## Start Records provided
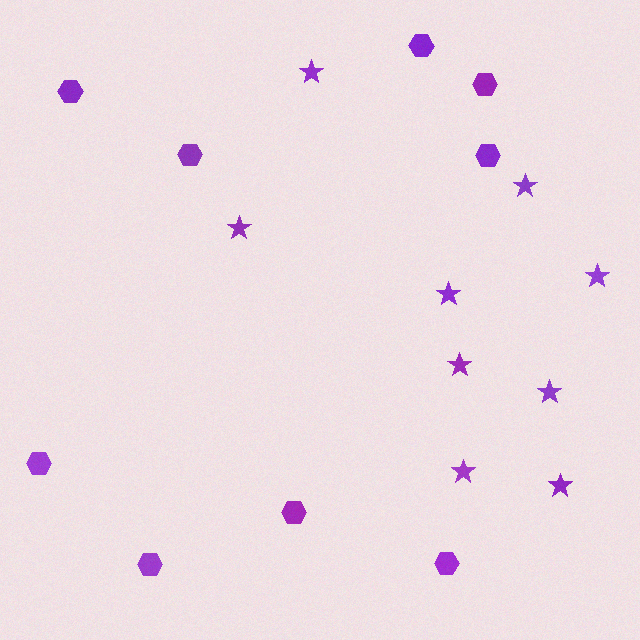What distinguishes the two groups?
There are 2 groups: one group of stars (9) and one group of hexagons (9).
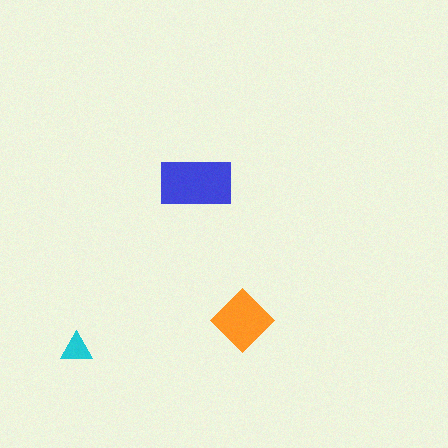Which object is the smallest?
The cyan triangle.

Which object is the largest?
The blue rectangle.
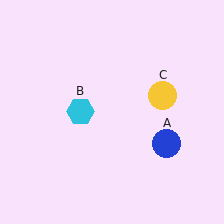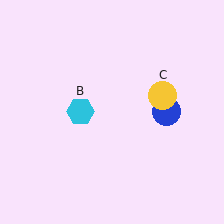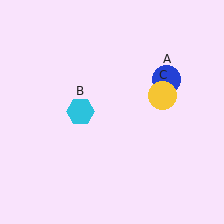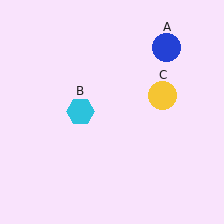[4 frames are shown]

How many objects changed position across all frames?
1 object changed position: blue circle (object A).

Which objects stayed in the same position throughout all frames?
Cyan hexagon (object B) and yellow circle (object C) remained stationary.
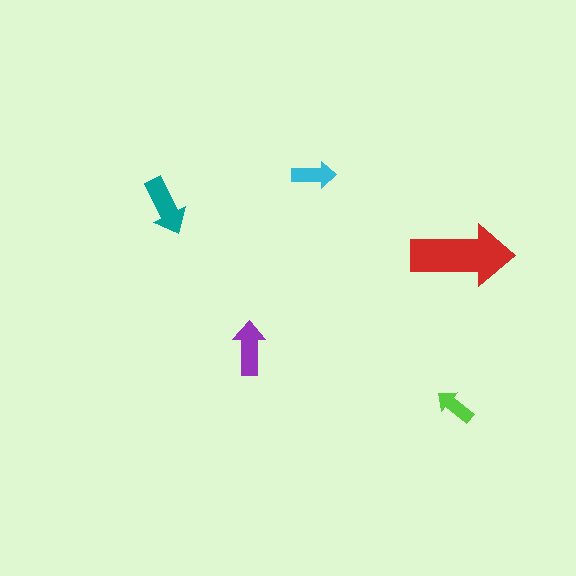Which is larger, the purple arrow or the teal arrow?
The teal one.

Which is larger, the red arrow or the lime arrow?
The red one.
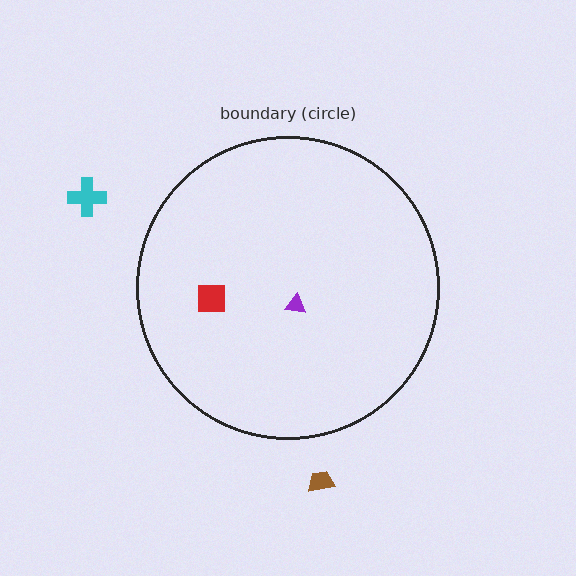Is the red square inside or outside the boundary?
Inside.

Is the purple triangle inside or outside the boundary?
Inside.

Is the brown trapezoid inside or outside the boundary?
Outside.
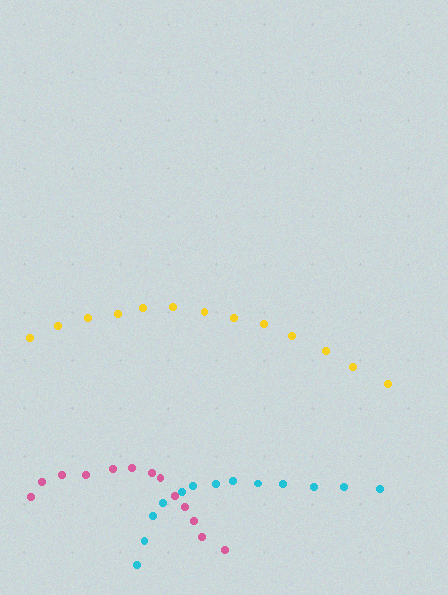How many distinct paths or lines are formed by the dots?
## End Records provided
## Start Records provided
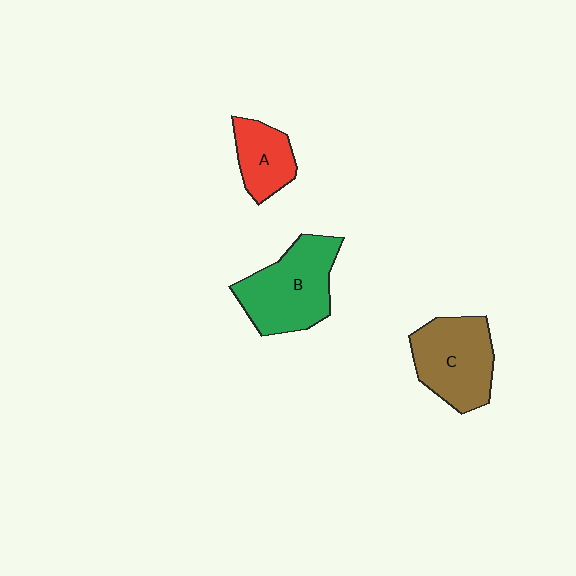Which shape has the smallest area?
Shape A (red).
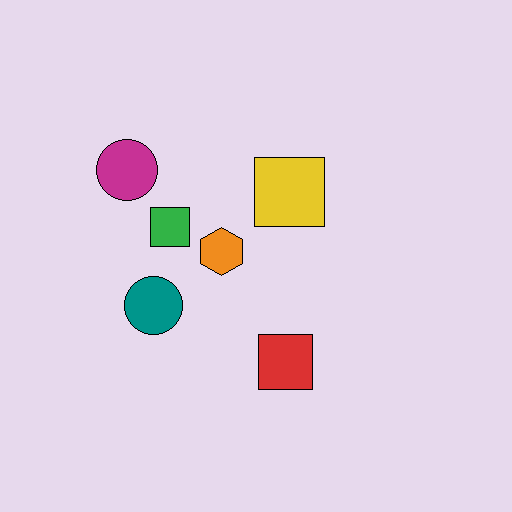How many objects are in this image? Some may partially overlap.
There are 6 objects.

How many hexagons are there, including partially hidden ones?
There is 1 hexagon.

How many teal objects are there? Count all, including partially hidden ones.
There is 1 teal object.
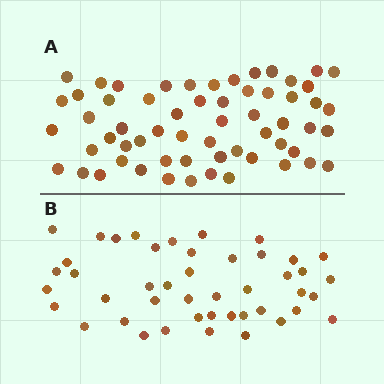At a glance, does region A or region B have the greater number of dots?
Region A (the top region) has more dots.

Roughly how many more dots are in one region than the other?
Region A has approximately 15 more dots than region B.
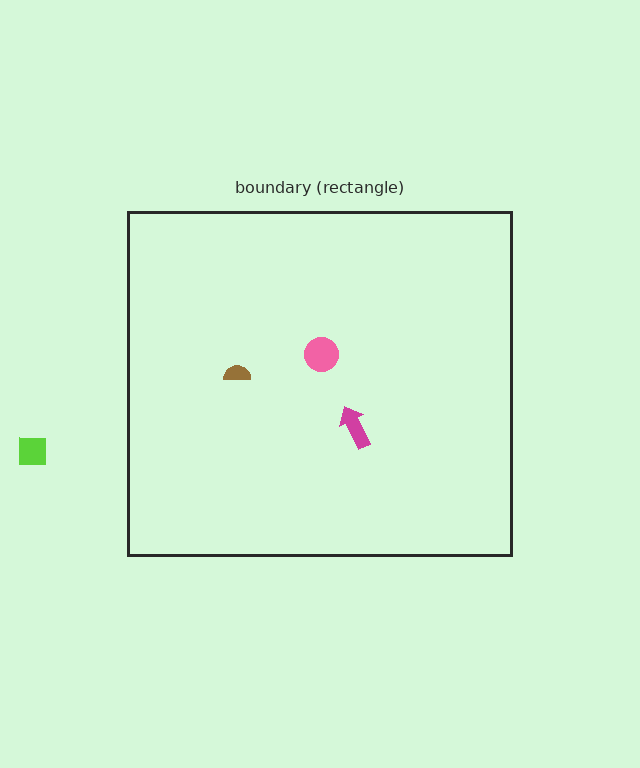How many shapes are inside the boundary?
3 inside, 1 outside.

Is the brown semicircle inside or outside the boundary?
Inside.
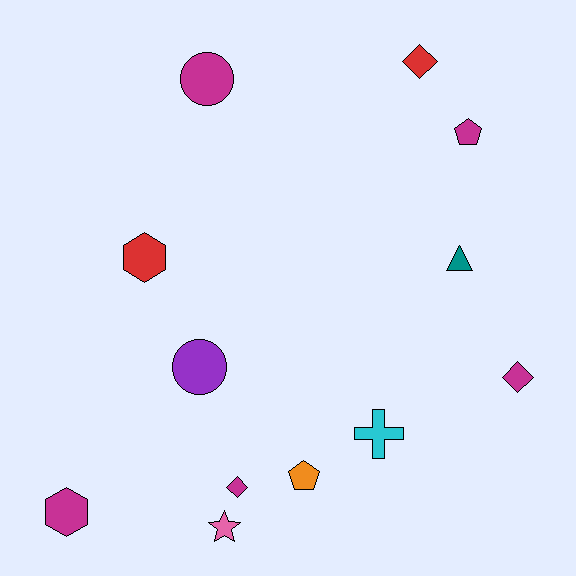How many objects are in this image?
## End Records provided
_Problem requirements_
Give back, unchanged, each line from the one containing "What distinguishes the two groups?" through the one containing "[4 frames are shown]". Pictures are to be left out.

_Complete response_
What distinguishes the two groups?
There are 2 groups: one group of stars (9) and one group of hexagons (9).
Which object is the smallest?
The cyan triangle.

Which object is the largest?
The blue rectangle.
[4 frames are shown]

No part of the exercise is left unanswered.